SHORT EXERCISE: Retype exactly the lines from the one containing "What is the approximate distance in pixels between points A" through the last line of the records below, including both, and leave out any pictures.

DATA FOR PROCESSING:

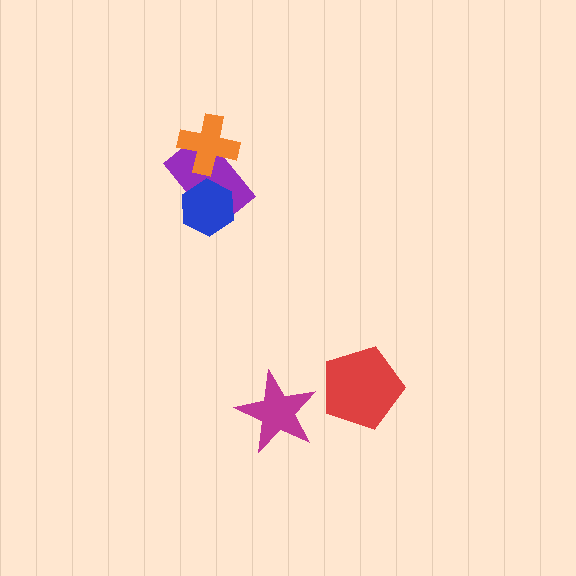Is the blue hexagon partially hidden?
No, no other shape covers it.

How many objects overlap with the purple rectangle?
2 objects overlap with the purple rectangle.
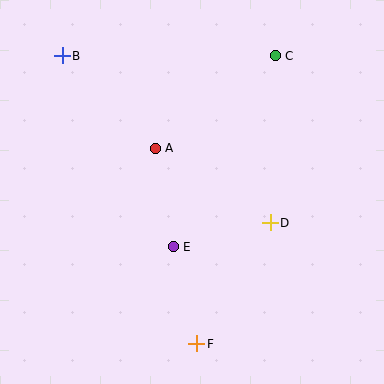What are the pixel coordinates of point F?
Point F is at (197, 344).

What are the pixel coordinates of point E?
Point E is at (173, 247).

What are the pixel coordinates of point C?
Point C is at (275, 56).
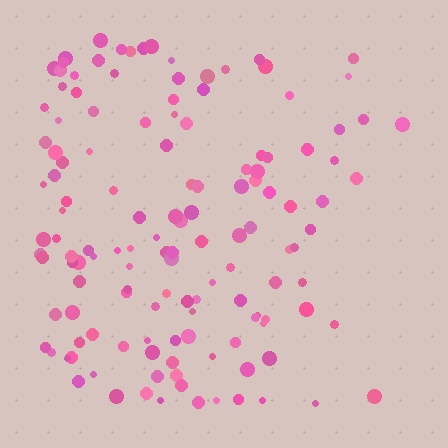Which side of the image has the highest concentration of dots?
The left.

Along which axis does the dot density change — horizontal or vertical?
Horizontal.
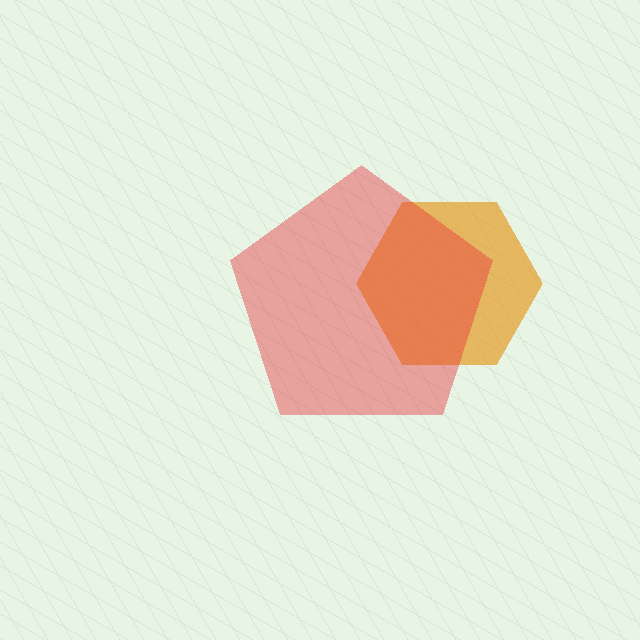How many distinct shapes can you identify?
There are 2 distinct shapes: an orange hexagon, a red pentagon.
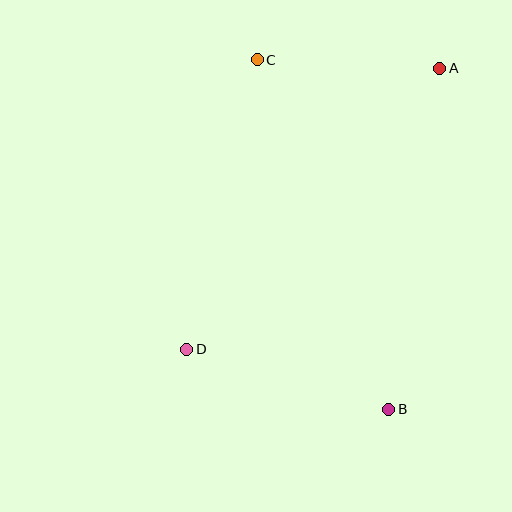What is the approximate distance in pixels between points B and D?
The distance between B and D is approximately 211 pixels.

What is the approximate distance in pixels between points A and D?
The distance between A and D is approximately 378 pixels.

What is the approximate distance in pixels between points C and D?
The distance between C and D is approximately 298 pixels.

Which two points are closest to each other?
Points A and C are closest to each other.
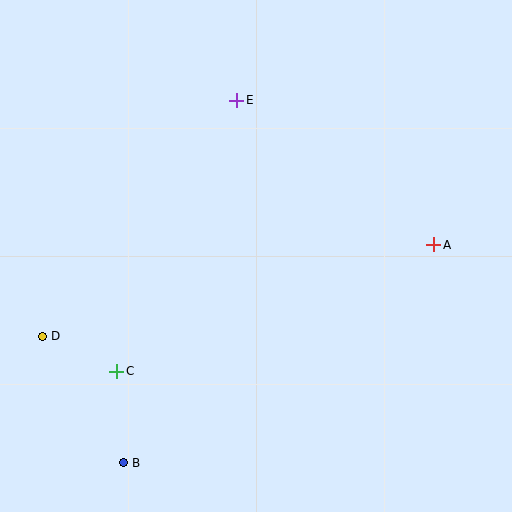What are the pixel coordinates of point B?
Point B is at (123, 463).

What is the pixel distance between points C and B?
The distance between C and B is 92 pixels.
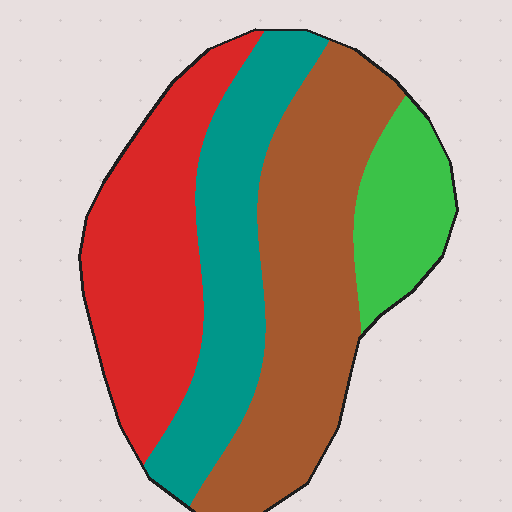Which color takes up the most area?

PROBLEM SOLUTION:
What is the approximate distance in pixels between points A and D?
The distance between A and D is approximately 378 pixels.

What is the approximate distance in pixels between points C and D?
The distance between C and D is approximately 298 pixels.

Which two points are closest to each other?
Points A and C are closest to each other.
What are the pixel coordinates of point B?
Point B is at (123, 463).

What is the pixel distance between points C and B?
The distance between C and B is 92 pixels.
Which color takes up the most area?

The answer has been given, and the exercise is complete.